Source data

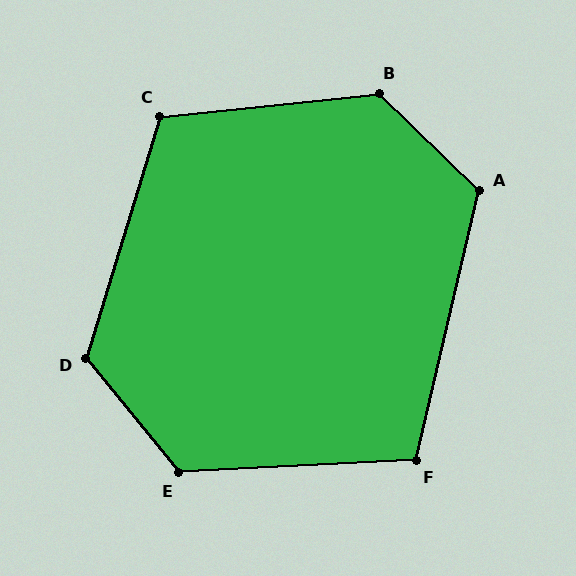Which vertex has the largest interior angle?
B, at approximately 130 degrees.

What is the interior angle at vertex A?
Approximately 121 degrees (obtuse).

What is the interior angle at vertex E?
Approximately 126 degrees (obtuse).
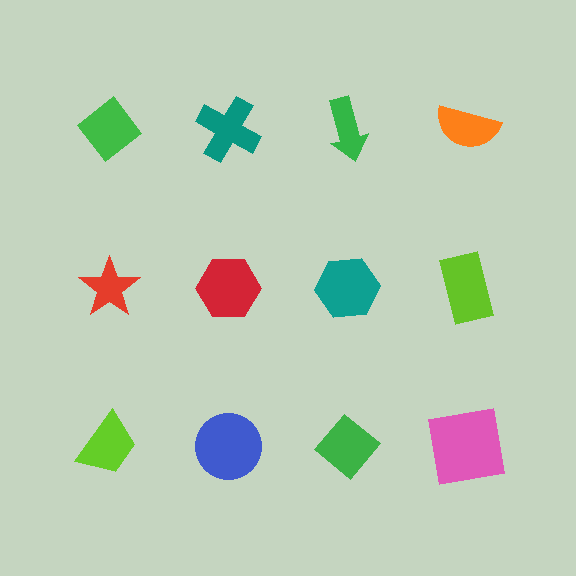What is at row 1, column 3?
A green arrow.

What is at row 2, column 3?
A teal hexagon.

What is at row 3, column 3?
A green diamond.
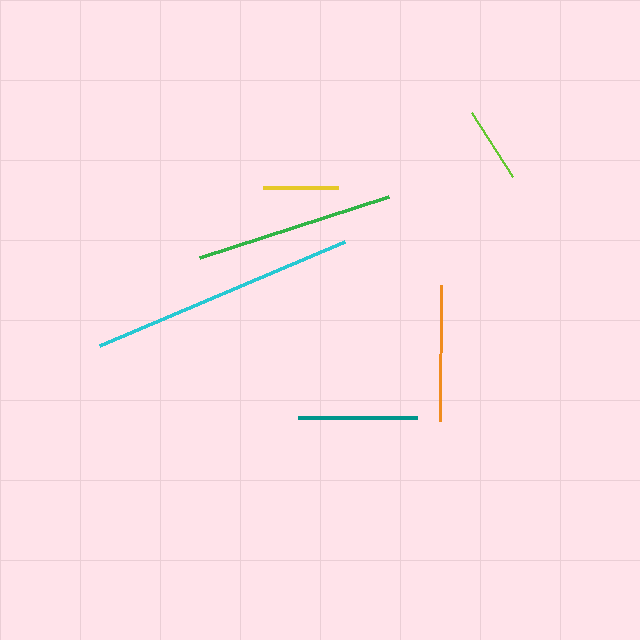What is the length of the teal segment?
The teal segment is approximately 119 pixels long.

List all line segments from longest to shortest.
From longest to shortest: cyan, green, orange, teal, yellow and lime (about equal).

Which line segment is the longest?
The cyan line is the longest at approximately 265 pixels.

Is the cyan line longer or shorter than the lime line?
The cyan line is longer than the lime line.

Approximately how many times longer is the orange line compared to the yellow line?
The orange line is approximately 1.8 times the length of the yellow line.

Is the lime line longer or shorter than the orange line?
The orange line is longer than the lime line.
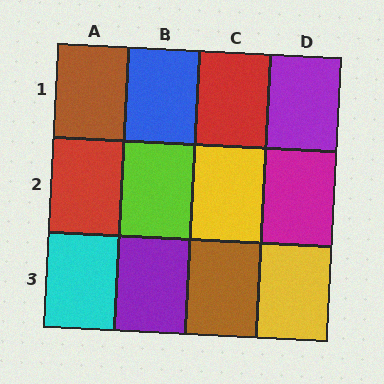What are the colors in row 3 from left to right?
Cyan, purple, brown, yellow.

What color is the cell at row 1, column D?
Purple.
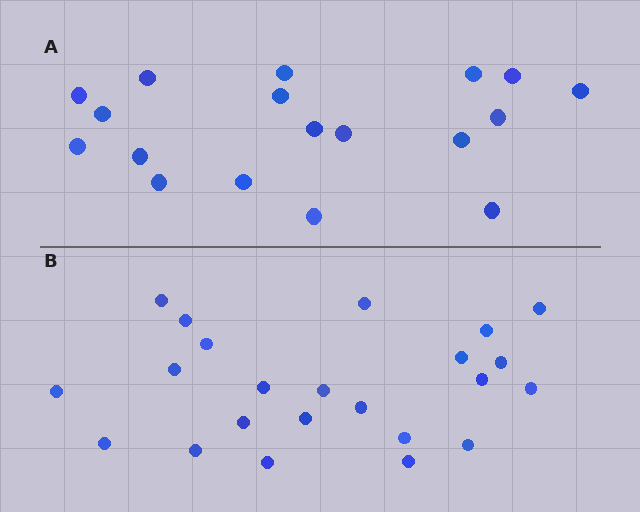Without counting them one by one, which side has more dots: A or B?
Region B (the bottom region) has more dots.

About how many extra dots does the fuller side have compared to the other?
Region B has about 5 more dots than region A.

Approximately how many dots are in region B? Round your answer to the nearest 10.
About 20 dots. (The exact count is 23, which rounds to 20.)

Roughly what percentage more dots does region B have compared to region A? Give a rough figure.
About 30% more.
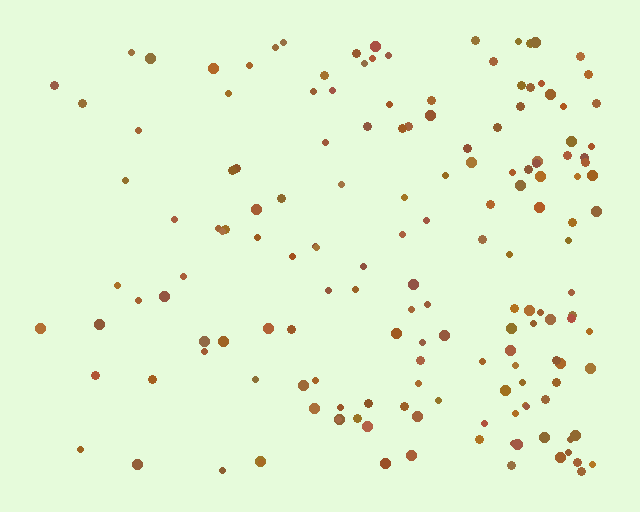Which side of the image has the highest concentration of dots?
The right.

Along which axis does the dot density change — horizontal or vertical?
Horizontal.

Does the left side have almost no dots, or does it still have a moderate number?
Still a moderate number, just noticeably fewer than the right.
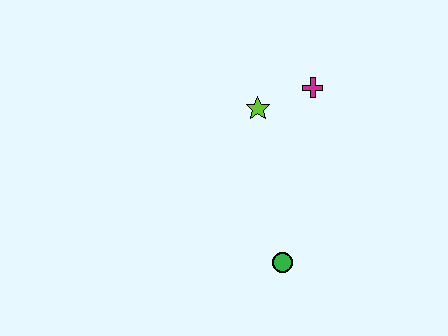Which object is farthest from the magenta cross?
The green circle is farthest from the magenta cross.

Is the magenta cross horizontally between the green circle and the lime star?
No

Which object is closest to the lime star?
The magenta cross is closest to the lime star.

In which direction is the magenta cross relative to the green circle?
The magenta cross is above the green circle.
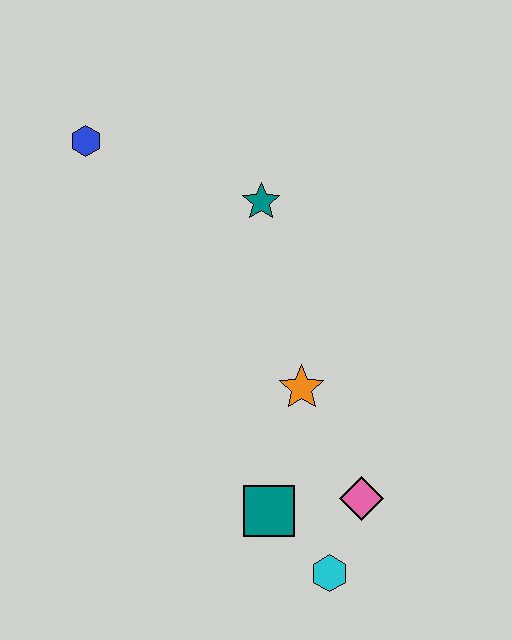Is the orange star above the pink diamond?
Yes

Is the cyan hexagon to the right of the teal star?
Yes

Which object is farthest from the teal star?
The cyan hexagon is farthest from the teal star.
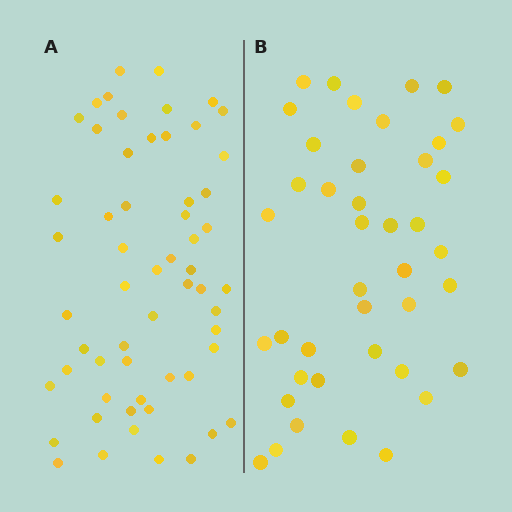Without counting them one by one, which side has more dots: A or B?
Region A (the left region) has more dots.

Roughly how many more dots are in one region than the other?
Region A has approximately 15 more dots than region B.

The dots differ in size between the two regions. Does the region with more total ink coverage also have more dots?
No. Region B has more total ink coverage because its dots are larger, but region A actually contains more individual dots. Total area can be misleading — the number of items is what matters here.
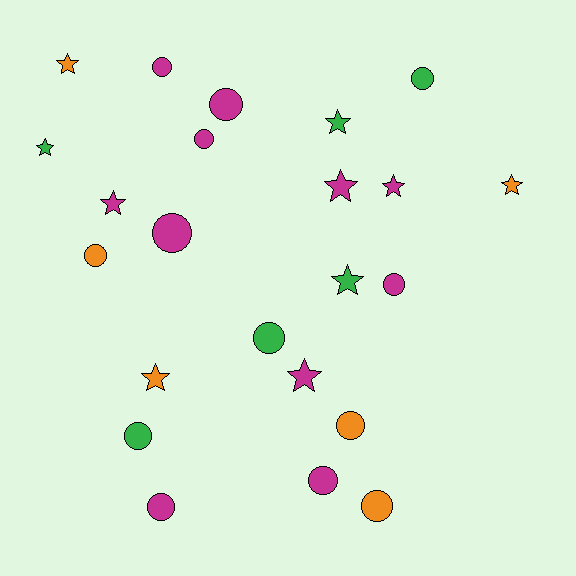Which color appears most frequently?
Magenta, with 11 objects.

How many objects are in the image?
There are 23 objects.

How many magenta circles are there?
There are 7 magenta circles.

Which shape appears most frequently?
Circle, with 13 objects.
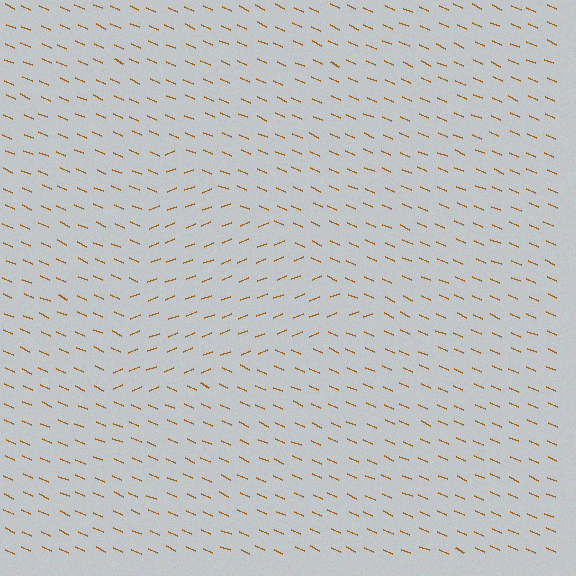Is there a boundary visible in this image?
Yes, there is a texture boundary formed by a change in line orientation.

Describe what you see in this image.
The image is filled with small brown line segments. A triangle region in the image has lines oriented differently from the surrounding lines, creating a visible texture boundary.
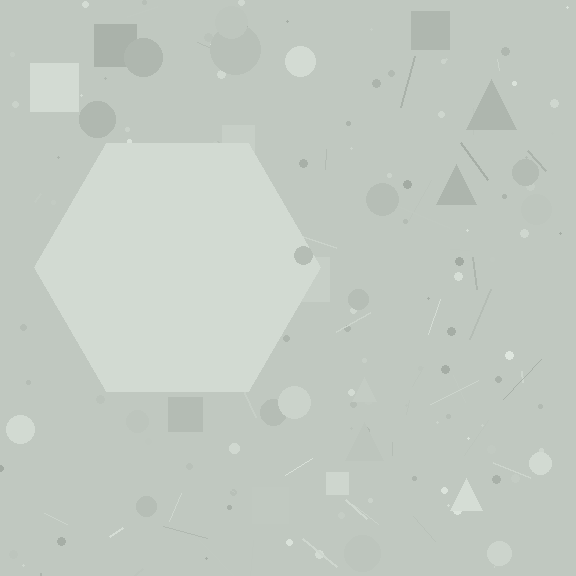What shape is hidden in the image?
A hexagon is hidden in the image.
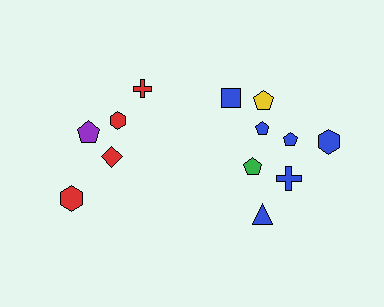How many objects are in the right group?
There are 8 objects.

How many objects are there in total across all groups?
There are 13 objects.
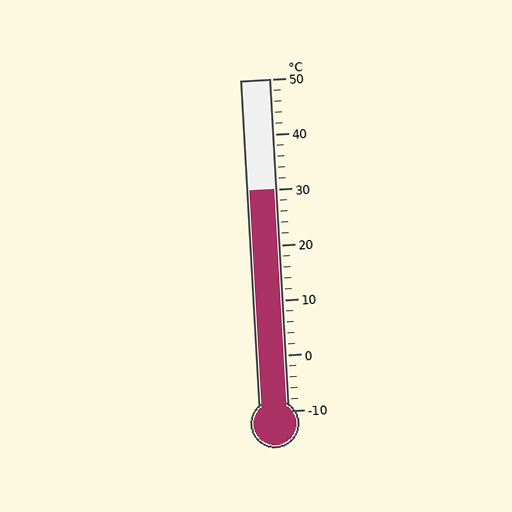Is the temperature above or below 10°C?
The temperature is above 10°C.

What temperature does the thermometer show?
The thermometer shows approximately 30°C.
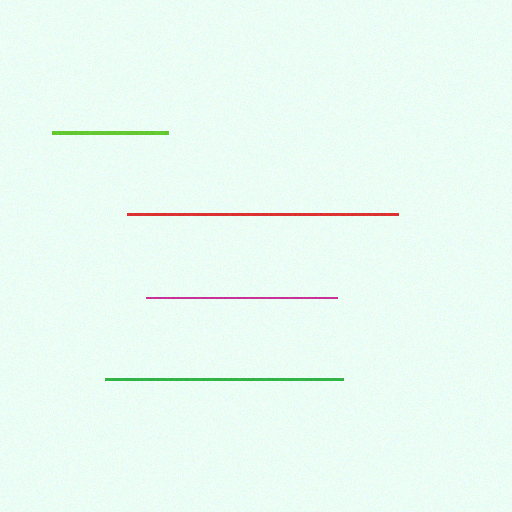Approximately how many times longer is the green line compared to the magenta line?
The green line is approximately 1.2 times the length of the magenta line.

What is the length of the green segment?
The green segment is approximately 239 pixels long.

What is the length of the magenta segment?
The magenta segment is approximately 191 pixels long.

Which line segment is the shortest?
The lime line is the shortest at approximately 116 pixels.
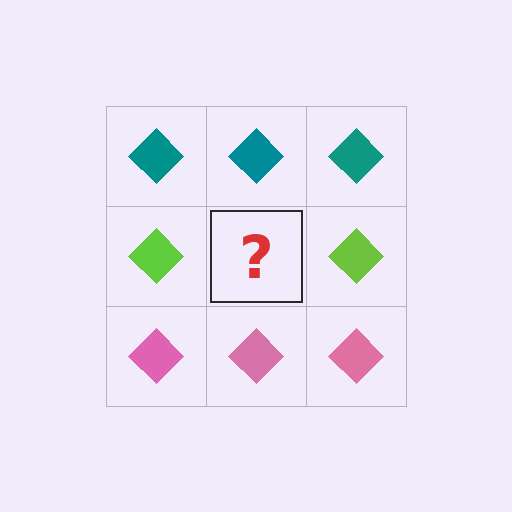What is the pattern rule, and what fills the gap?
The rule is that each row has a consistent color. The gap should be filled with a lime diamond.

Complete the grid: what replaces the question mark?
The question mark should be replaced with a lime diamond.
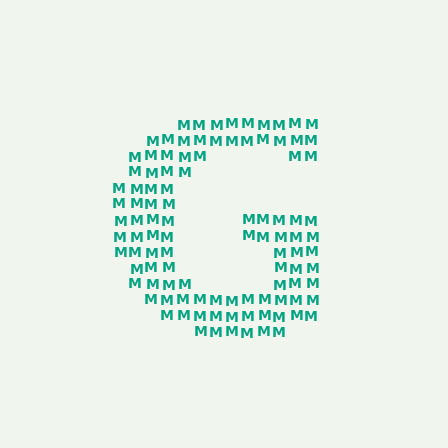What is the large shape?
The large shape is the letter G.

What is expected
Make an exact reproduction of the listing above, without any pictures.

Correct result
Which vertex has the largest interior angle?
B, at approximately 130 degrees.

What is the interior angle at vertex A?
Approximately 121 degrees (obtuse).

What is the interior angle at vertex E?
Approximately 126 degrees (obtuse).
What is at row 1, column 3?
A green arrow.

What is at row 2, column 3?
A teal hexagon.

What is at row 3, column 3?
A green diamond.
What is the length of the teal segment?
The teal segment is approximately 119 pixels long.

List all line segments from longest to shortest.
From longest to shortest: cyan, green, orange, teal, yellow and lime (about equal).

Which line segment is the longest?
The cyan line is the longest at approximately 265 pixels.

Is the cyan line longer or shorter than the lime line?
The cyan line is longer than the lime line.

Approximately how many times longer is the orange line compared to the yellow line?
The orange line is approximately 1.8 times the length of the yellow line.

Is the lime line longer or shorter than the orange line?
The orange line is longer than the lime line.
What are the colors in row 3 from left to right?
Cyan, purple, brown, yellow.

What color is the cell at row 1, column D?
Purple.
Without counting them one by one, which side has more dots: A or B?
Region B (the bottom region) has more dots.

About how many extra dots does the fuller side have compared to the other?
Region B has about 5 more dots than region A.

Approximately how many dots are in region B? Round your answer to the nearest 10.
About 20 dots. (The exact count is 23, which rounds to 20.)

Roughly what percentage more dots does region B have compared to region A? Give a rough figure.
About 30% more.
Which side of the image has the highest concentration of dots?
The right.

Along which axis does the dot density change — horizontal or vertical?
Horizontal.

Does the left side have almost no dots, or does it still have a moderate number?
Still a moderate number, just noticeably fewer than the right.
Which object is farthest from the magenta cross?
The green circle is farthest from the magenta cross.

Is the magenta cross horizontally between the green circle and the lime star?
No

Which object is closest to the lime star?
The magenta cross is closest to the lime star.

In which direction is the magenta cross relative to the green circle?
The magenta cross is above the green circle.
Is the orange star above the pink diamond?
Yes

Is the cyan hexagon to the right of the teal star?
Yes

Which object is farthest from the teal star?
The cyan hexagon is farthest from the teal star.
Without counting them one by one, which side has more dots: A or B?
Region A (the left region) has more dots.

Roughly how many more dots are in one region than the other?
Region A has approximately 15 more dots than region B.

The dots differ in size between the two regions. Does the region with more total ink coverage also have more dots?
No. Region B has more total ink coverage because its dots are larger, but region A actually contains more individual dots. Total area can be misleading — the number of items is what matters here.
Which color appears most frequently?
Magenta, with 11 objects.

How many objects are in the image?
There are 23 objects.

How many magenta circles are there?
There are 7 magenta circles.

Which shape appears most frequently?
Circle, with 13 objects.
Is there a boundary visible in this image?
Yes, there is a texture boundary formed by a change in line orientation.

Describe what you see in this image.
The image is filled with small brown line segments. A triangle region in the image has lines oriented differently from the surrounding lines, creating a visible texture boundary.
What shape is hidden in the image?
A hexagon is hidden in the image.
How many objects are in the right group?
There are 8 objects.

How many objects are there in total across all groups?
There are 13 objects.
Is the temperature above or below 10°C?
The temperature is above 10°C.

What temperature does the thermometer show?
The thermometer shows approximately 30°C.
Approximately how many times longer is the green line compared to the magenta line?
The green line is approximately 1.2 times the length of the magenta line.

What is the length of the green segment?
The green segment is approximately 239 pixels long.

What is the length of the magenta segment?
The magenta segment is approximately 191 pixels long.

Which line segment is the shortest?
The lime line is the shortest at approximately 116 pixels.
What is the pattern rule, and what fills the gap?
The rule is that each row has a consistent color. The gap should be filled with a lime diamond.

Complete the grid: what replaces the question mark?
The question mark should be replaced with a lime diamond.
What is the large shape?
The large shape is the letter G.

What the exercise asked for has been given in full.